Task to carry out
Give again, word for word, the lines below that run from the line with "Which region has" through the line with "What shape is on top of the pink square?". Drop the pictures.

(Items from a dataset)

········

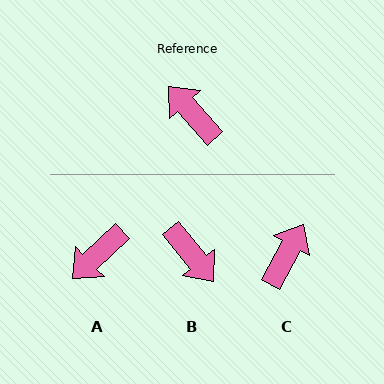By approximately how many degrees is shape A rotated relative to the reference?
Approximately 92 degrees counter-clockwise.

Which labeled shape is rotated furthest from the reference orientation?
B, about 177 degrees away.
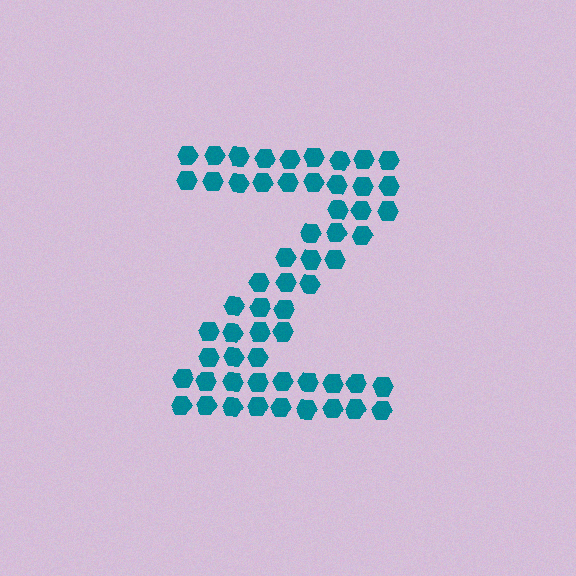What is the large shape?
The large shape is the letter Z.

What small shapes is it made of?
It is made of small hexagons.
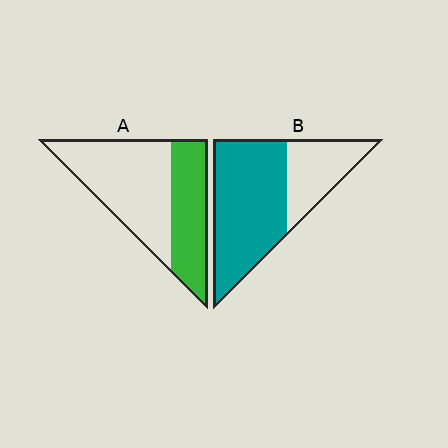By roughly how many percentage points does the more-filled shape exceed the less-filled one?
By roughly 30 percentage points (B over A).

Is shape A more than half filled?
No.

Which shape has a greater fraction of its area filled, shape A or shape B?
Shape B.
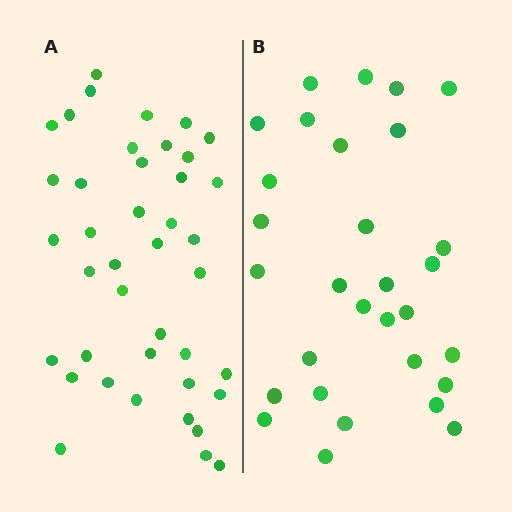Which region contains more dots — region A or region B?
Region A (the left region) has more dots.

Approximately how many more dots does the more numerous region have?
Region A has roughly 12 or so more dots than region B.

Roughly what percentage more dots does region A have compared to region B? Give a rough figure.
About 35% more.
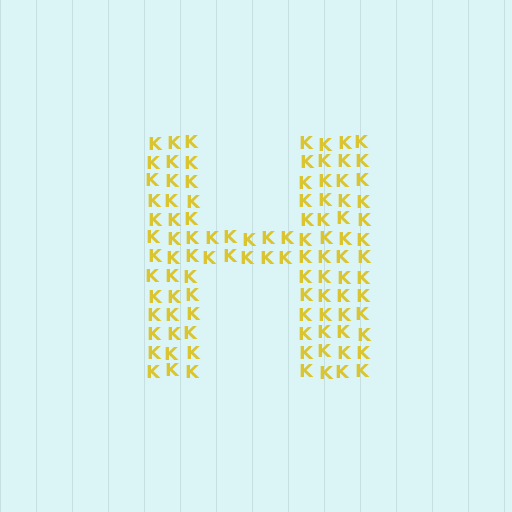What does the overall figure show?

········

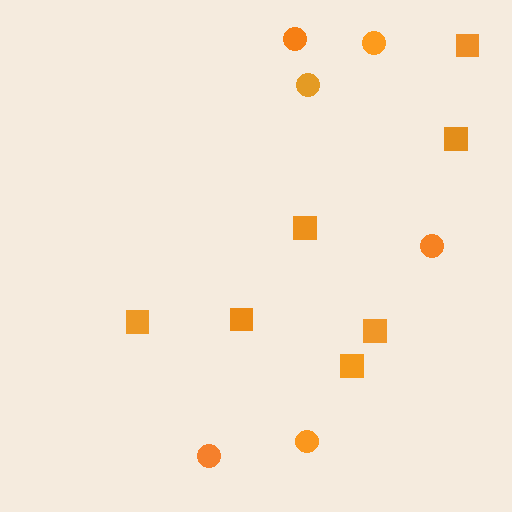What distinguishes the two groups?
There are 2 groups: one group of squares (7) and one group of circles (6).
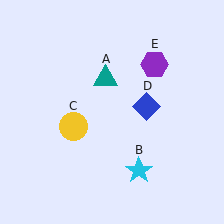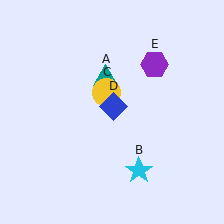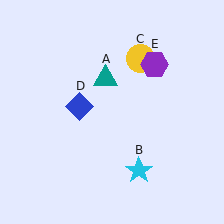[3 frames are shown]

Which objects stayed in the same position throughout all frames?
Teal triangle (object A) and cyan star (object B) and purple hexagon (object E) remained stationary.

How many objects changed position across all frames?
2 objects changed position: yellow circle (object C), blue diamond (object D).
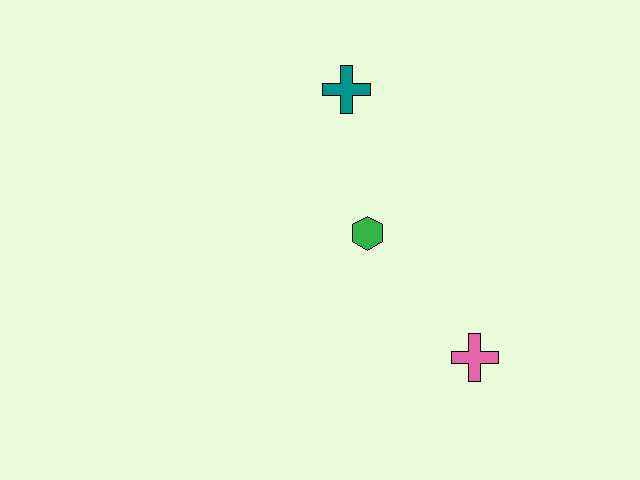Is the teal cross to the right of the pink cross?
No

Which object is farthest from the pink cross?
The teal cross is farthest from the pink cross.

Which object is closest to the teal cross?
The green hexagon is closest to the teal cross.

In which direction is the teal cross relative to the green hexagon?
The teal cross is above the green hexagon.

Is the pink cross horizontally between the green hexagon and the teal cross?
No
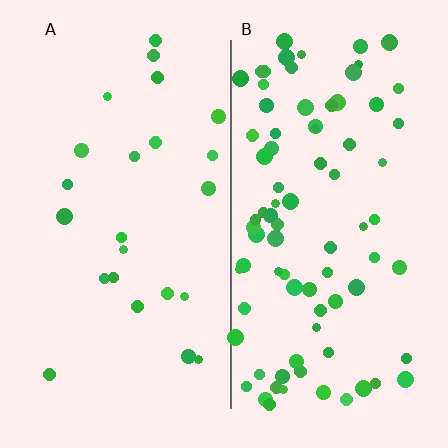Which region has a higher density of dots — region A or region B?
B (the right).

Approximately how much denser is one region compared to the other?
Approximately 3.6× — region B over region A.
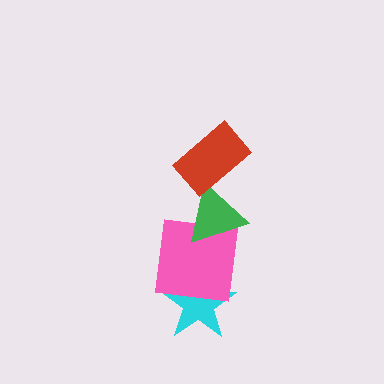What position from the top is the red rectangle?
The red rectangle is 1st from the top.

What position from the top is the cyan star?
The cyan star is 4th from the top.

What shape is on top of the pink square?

········

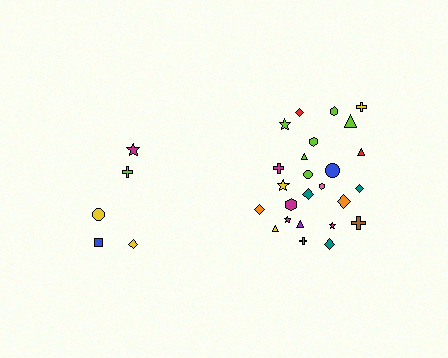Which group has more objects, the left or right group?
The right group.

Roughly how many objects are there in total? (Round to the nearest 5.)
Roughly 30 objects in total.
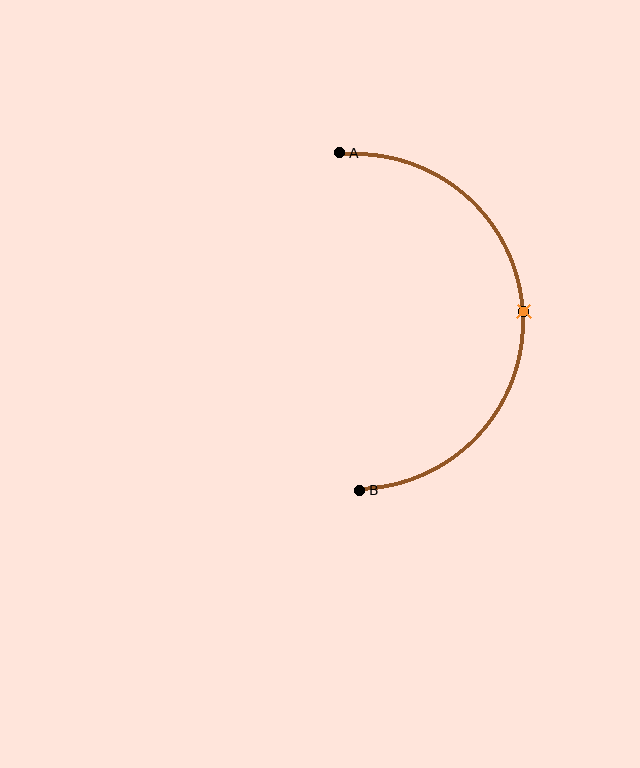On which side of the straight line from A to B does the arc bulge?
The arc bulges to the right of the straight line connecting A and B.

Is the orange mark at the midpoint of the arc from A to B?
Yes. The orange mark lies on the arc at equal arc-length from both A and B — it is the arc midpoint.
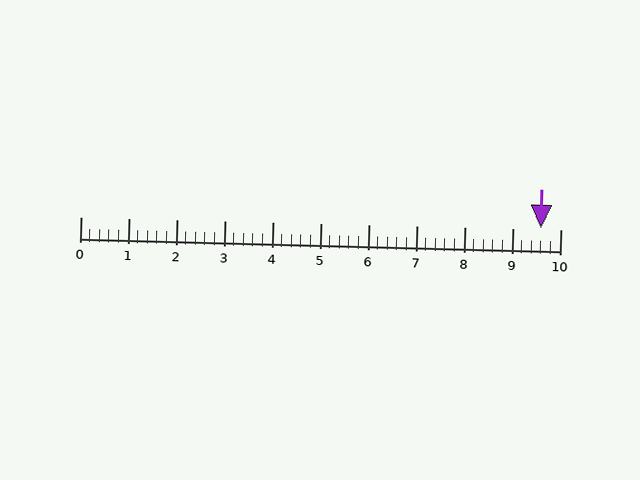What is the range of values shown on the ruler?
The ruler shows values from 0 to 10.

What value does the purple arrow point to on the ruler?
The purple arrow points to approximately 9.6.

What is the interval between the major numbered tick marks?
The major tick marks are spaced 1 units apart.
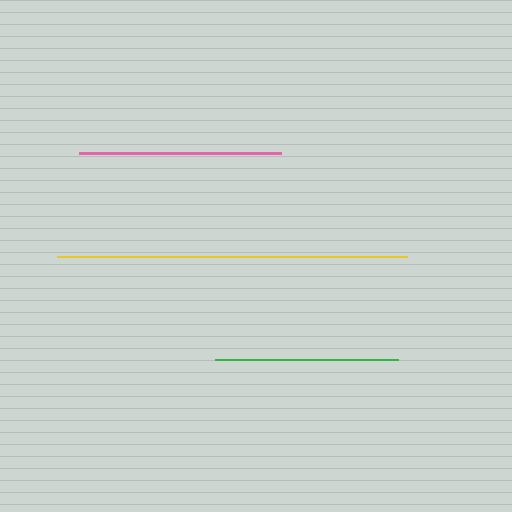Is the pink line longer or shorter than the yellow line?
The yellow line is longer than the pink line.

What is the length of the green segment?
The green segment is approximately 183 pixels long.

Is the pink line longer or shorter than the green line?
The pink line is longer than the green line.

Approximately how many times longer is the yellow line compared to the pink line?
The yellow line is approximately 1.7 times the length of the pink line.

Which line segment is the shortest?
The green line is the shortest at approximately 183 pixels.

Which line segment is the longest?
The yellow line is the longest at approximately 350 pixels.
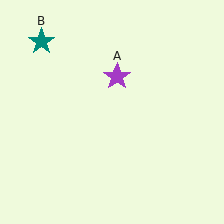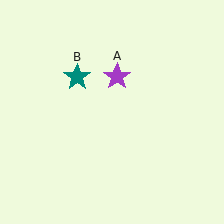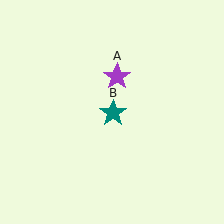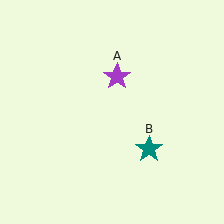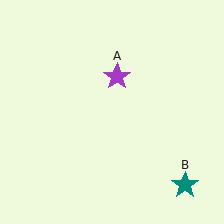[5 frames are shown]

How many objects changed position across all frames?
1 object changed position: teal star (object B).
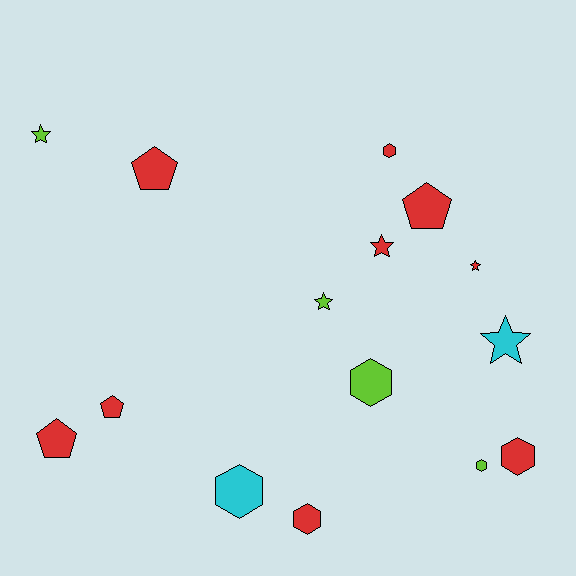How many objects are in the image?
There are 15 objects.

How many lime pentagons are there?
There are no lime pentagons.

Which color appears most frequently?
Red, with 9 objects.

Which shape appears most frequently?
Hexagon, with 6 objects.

········

Written solution
Which region has a higher density of dots — region A or region B?
B (the right).

Approximately how much denser is one region compared to the other?
Approximately 3.6× — region B over region A.
What position from the top is the red rectangle?
The red rectangle is 1st from the top.

What position from the top is the cyan star?
The cyan star is 4th from the top.

What shape is on top of the pink square?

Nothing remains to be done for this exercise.